(Task objective): Copy exactly the lines from the one containing "In which direction" through the one containing "[Two images are shown]", both included, and leave out any pictures.
##### Given information #####
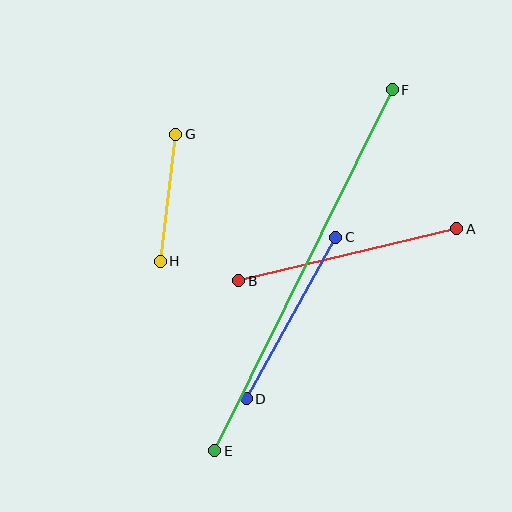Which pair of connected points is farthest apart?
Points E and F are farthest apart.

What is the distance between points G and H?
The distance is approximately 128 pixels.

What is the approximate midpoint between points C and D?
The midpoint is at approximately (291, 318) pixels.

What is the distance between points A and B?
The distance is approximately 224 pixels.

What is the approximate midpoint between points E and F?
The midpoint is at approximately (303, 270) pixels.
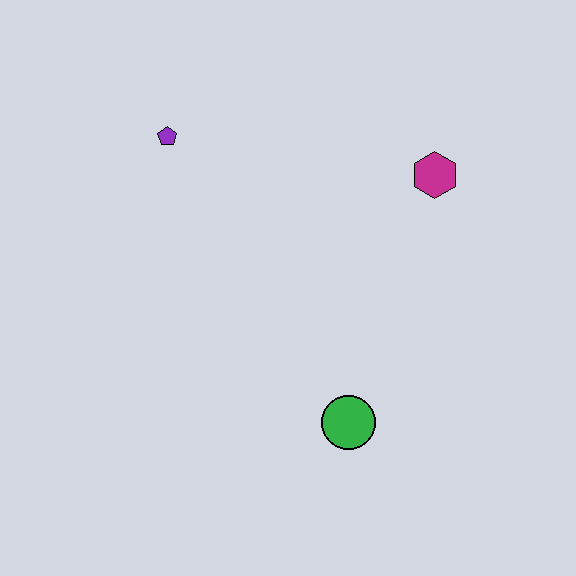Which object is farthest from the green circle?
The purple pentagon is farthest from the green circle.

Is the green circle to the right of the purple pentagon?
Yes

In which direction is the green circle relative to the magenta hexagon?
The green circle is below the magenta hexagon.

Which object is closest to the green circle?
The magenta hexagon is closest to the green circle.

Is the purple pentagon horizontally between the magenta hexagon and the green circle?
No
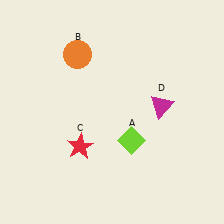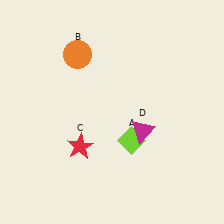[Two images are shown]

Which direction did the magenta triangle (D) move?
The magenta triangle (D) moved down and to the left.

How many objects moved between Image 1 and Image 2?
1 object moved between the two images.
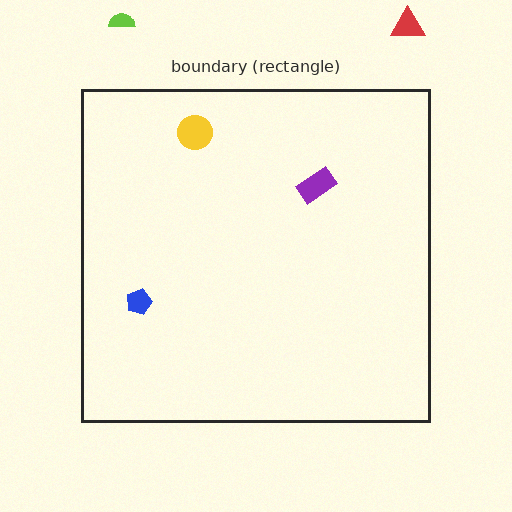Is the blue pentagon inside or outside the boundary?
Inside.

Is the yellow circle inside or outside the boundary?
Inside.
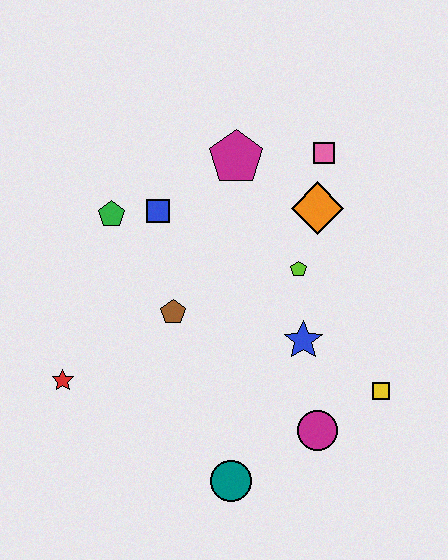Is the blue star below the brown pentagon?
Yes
#####
##### Given information #####
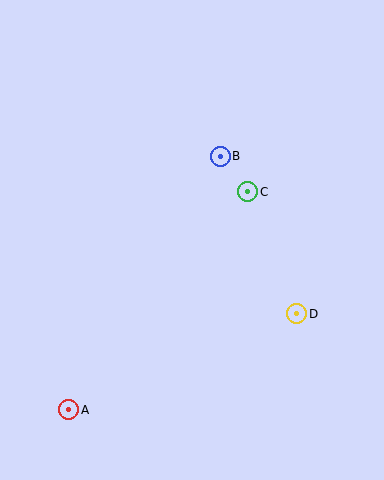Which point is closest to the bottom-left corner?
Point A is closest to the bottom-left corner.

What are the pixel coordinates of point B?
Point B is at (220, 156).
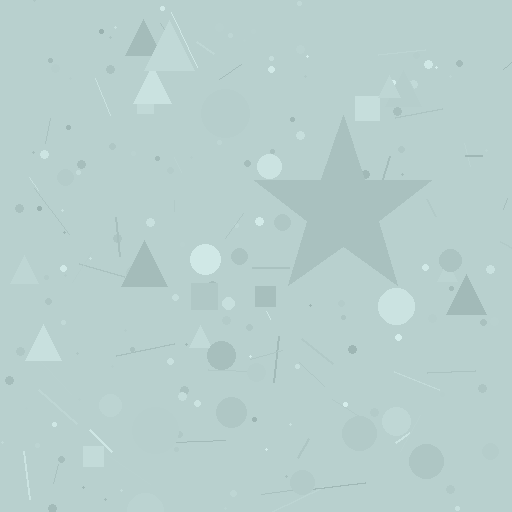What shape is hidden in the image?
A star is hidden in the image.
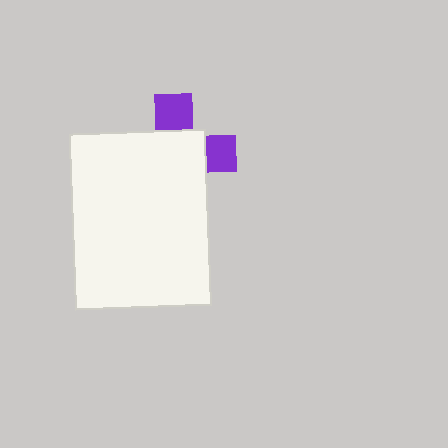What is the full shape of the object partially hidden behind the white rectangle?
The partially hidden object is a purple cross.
#####
##### Given information #####
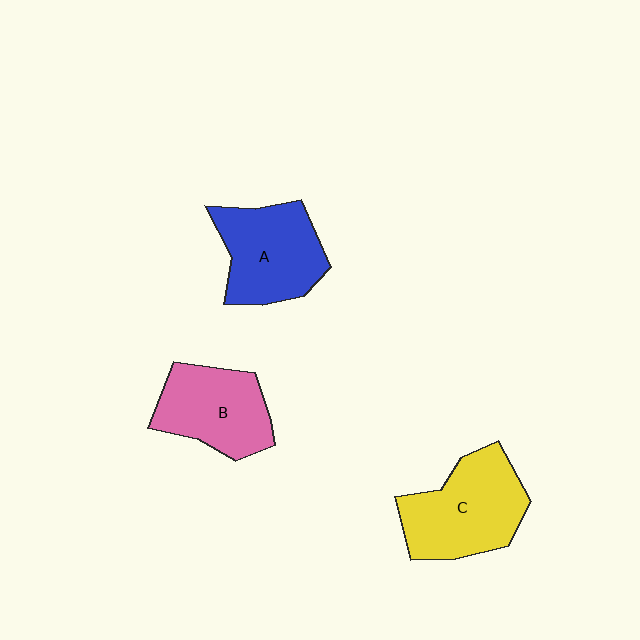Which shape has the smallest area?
#####
(Answer to the task):
In which direction is the green circle relative to the magenta hexagon?
The green circle is below the magenta hexagon.

Which object is closest to the green circle?
The magenta hexagon is closest to the green circle.

Is the purple pentagon horizontally between the magenta hexagon and the green circle?
No
[Two images are shown]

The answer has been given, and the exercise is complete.